Questions on rendered shapes:
•••••
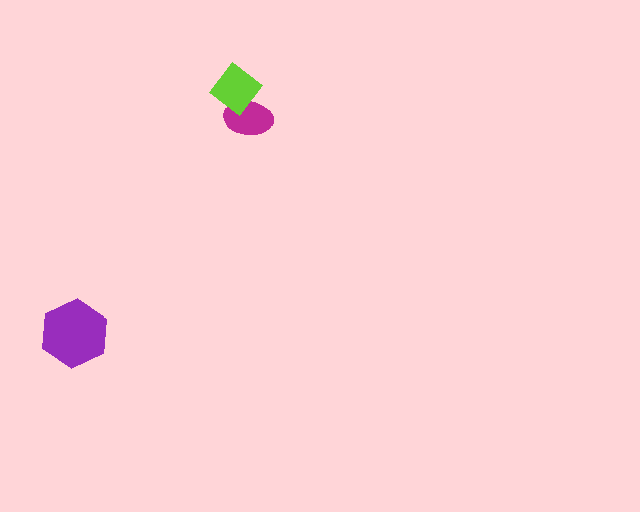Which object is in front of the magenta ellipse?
The lime diamond is in front of the magenta ellipse.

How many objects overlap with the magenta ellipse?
1 object overlaps with the magenta ellipse.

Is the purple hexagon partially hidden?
No, no other shape covers it.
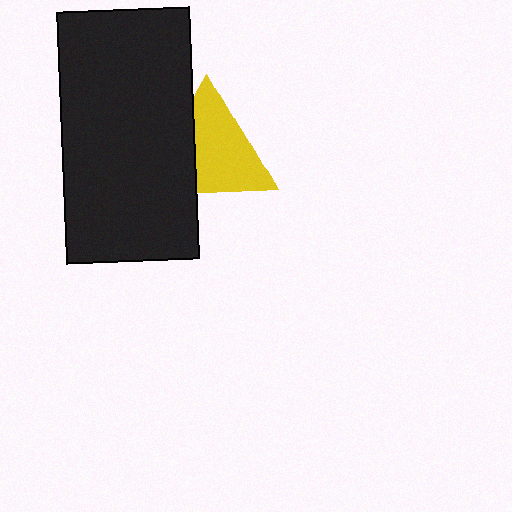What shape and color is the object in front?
The object in front is a black rectangle.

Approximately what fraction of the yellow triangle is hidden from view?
Roughly 32% of the yellow triangle is hidden behind the black rectangle.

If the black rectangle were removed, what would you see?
You would see the complete yellow triangle.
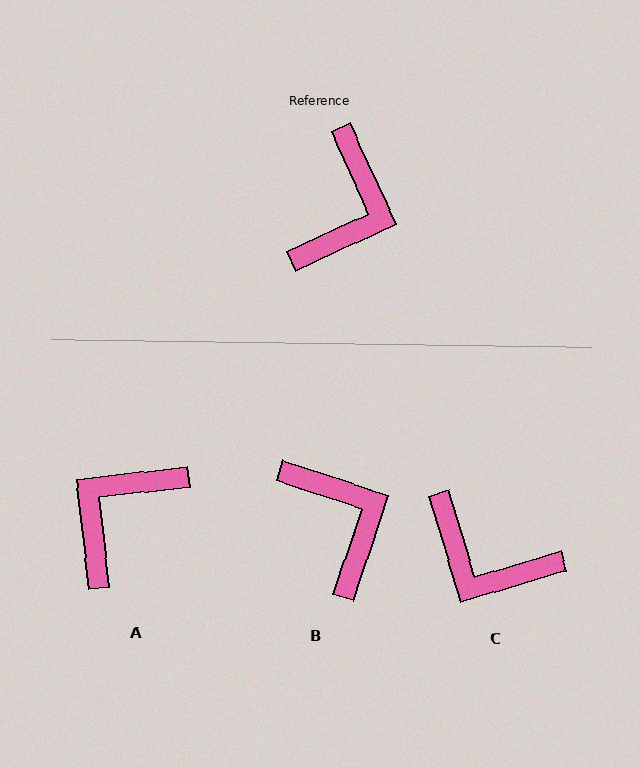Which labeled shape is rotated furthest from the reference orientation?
A, about 162 degrees away.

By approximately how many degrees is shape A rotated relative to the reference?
Approximately 162 degrees counter-clockwise.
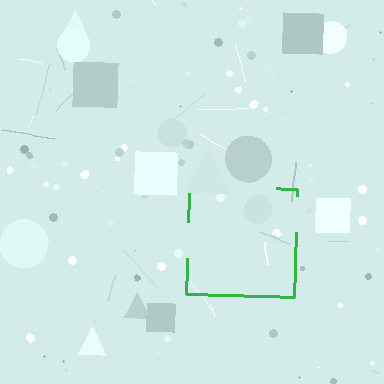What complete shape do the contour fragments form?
The contour fragments form a square.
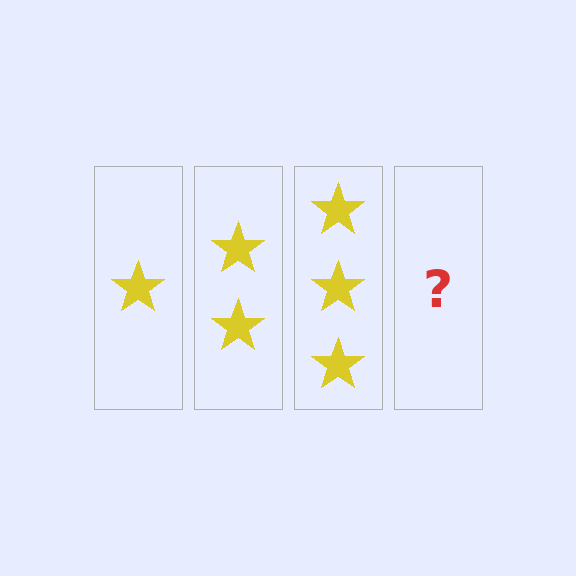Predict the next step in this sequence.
The next step is 4 stars.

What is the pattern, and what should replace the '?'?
The pattern is that each step adds one more star. The '?' should be 4 stars.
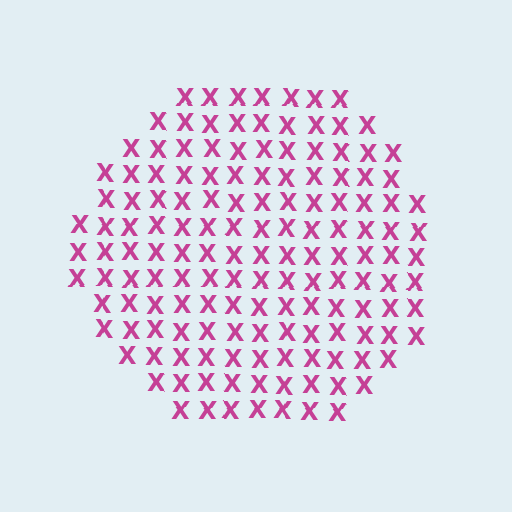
•••••
**Work to do:**
From the data above, write out everything exactly except the pictures.

**Output of the exercise:**
Which object is in front of the magenta ellipse?
The lime diamond is in front of the magenta ellipse.

How many objects overlap with the magenta ellipse?
1 object overlaps with the magenta ellipse.

Is the purple hexagon partially hidden?
No, no other shape covers it.
What shape and color is the object in front?
The object in front is a black rectangle.

Approximately what fraction of the yellow triangle is hidden from view?
Roughly 32% of the yellow triangle is hidden behind the black rectangle.

If the black rectangle were removed, what would you see?
You would see the complete yellow triangle.
Which labeled shape is rotated furthest from the reference orientation?
A, about 162 degrees away.

By approximately how many degrees is shape A rotated relative to the reference?
Approximately 162 degrees counter-clockwise.
What complete shape do the contour fragments form?
The contour fragments form a square.
Predict the next step in this sequence.
The next step is 4 stars.

What is the pattern, and what should replace the '?'?
The pattern is that each step adds one more star. The '?' should be 4 stars.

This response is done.